Input data:
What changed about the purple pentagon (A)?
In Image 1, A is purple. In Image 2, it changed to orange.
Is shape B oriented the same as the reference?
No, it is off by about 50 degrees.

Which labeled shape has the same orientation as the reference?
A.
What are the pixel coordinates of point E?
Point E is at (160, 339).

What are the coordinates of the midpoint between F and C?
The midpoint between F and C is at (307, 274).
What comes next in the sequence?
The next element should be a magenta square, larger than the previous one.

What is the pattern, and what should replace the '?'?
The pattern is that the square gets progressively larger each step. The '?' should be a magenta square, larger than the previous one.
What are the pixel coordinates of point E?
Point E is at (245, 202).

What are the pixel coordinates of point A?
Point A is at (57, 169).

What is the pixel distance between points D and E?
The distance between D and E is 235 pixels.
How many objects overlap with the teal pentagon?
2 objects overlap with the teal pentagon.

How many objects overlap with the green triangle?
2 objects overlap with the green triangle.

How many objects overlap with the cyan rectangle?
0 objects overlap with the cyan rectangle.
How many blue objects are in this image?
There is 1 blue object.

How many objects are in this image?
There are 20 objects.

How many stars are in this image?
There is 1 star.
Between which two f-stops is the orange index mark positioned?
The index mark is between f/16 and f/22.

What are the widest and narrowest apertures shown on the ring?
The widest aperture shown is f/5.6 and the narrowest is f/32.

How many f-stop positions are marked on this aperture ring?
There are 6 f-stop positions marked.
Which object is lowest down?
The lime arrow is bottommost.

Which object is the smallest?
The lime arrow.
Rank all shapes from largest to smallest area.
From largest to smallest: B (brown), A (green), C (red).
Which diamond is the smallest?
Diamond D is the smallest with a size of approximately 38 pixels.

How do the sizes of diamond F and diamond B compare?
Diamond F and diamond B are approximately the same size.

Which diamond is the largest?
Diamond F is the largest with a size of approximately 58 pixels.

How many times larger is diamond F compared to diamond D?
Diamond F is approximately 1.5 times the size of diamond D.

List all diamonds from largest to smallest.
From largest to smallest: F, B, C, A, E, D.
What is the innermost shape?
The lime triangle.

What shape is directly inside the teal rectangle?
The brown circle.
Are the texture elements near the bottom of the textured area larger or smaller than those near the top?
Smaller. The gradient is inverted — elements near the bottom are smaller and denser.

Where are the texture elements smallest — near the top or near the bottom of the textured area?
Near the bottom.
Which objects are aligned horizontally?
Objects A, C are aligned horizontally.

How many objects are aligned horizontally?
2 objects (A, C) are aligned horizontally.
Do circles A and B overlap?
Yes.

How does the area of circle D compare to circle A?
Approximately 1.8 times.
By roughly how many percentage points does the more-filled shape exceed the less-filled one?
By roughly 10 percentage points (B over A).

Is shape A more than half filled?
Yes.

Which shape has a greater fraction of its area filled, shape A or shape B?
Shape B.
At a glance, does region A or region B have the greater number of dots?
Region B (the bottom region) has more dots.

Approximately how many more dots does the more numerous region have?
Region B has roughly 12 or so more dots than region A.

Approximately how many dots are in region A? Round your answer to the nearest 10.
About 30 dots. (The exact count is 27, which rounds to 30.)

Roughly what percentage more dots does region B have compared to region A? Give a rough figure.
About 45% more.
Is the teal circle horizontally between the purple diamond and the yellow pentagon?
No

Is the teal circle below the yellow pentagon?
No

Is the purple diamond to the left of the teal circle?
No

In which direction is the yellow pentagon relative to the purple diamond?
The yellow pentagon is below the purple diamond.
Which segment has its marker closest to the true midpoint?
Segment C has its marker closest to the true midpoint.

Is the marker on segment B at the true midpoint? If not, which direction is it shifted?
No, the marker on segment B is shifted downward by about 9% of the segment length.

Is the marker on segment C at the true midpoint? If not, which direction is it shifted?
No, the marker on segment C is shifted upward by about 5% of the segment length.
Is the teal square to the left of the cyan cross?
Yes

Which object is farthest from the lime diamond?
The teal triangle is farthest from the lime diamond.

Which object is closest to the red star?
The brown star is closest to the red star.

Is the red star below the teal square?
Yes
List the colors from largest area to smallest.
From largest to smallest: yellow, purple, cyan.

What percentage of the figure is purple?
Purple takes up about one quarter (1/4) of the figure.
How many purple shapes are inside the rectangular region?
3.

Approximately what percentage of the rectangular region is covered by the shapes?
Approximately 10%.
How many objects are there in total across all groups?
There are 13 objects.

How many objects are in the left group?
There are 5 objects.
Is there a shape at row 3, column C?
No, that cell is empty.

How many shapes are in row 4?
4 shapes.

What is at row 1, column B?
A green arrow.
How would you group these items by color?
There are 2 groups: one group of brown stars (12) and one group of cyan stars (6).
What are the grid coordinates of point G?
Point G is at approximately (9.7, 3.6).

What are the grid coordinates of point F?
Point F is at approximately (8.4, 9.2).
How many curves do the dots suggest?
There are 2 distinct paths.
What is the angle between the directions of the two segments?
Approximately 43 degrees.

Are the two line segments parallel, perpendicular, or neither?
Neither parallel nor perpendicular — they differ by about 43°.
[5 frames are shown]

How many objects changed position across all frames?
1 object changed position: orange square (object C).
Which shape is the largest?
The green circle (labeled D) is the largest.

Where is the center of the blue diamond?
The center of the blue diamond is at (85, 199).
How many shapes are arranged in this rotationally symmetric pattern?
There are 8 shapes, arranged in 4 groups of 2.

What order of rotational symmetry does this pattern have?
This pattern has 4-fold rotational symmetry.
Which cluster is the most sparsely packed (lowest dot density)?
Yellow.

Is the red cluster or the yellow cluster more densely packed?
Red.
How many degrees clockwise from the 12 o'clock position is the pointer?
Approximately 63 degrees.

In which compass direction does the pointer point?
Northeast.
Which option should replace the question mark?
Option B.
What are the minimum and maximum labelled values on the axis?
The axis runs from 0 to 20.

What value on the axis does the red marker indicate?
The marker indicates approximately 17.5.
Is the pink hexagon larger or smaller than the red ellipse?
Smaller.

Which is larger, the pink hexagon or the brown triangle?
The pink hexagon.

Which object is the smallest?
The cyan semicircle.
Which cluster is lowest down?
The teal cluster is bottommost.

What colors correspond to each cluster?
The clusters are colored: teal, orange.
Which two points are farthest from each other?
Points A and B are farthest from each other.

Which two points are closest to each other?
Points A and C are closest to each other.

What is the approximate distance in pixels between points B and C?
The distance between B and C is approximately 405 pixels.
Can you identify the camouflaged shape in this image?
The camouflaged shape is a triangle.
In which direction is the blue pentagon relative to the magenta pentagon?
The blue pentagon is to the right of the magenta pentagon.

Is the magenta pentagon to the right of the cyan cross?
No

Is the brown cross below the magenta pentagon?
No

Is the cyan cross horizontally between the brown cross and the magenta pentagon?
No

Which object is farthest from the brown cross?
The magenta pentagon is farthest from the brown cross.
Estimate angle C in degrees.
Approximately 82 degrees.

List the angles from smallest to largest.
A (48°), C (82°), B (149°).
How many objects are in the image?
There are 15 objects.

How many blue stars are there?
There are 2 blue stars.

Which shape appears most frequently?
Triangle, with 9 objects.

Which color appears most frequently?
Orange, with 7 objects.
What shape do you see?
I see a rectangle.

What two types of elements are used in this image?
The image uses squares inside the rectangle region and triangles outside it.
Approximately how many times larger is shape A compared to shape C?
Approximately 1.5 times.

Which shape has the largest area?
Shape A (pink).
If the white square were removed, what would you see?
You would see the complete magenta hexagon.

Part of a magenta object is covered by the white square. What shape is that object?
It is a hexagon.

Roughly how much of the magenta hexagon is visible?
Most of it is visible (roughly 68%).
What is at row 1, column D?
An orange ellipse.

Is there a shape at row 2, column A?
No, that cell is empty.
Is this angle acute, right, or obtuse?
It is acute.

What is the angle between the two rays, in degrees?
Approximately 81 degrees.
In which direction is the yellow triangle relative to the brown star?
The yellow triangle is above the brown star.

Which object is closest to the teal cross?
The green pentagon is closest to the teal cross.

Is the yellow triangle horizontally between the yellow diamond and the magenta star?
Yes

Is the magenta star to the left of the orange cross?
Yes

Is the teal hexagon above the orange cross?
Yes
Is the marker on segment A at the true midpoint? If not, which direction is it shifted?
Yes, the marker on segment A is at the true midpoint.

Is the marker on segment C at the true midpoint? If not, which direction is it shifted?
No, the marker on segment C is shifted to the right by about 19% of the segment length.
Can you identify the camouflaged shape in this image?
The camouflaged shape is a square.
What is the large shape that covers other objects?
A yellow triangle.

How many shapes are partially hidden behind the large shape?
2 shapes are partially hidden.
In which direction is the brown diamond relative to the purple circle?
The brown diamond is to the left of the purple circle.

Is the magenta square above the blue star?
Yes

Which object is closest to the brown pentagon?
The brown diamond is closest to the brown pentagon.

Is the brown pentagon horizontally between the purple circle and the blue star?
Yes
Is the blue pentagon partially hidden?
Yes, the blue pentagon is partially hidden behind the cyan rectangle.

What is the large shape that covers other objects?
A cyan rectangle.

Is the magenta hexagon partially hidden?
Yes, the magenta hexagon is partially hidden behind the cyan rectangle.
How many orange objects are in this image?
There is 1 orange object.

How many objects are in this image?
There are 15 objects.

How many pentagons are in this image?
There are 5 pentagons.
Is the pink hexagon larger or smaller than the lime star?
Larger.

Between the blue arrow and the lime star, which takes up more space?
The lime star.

Exercise brief: For this exercise, please retype exactly the lines in the listing from the line with "Is the magenta hexagon partially hidden?" through its last line, both ends included.

Expected answer:
Is the magenta hexagon partially hidden?
Yes, the magenta hexagon is partially hidden behind the cyan rectangle.
How many orange objects are in this image?
There is 1 orange object.

How many objects are in this image?
There are 15 objects.

How many pentagons are in this image?
There are 5 pentagons.
Is the pink hexagon larger or smaller than the lime star?
Larger.

Between the blue arrow and the lime star, which takes up more space?
The lime star.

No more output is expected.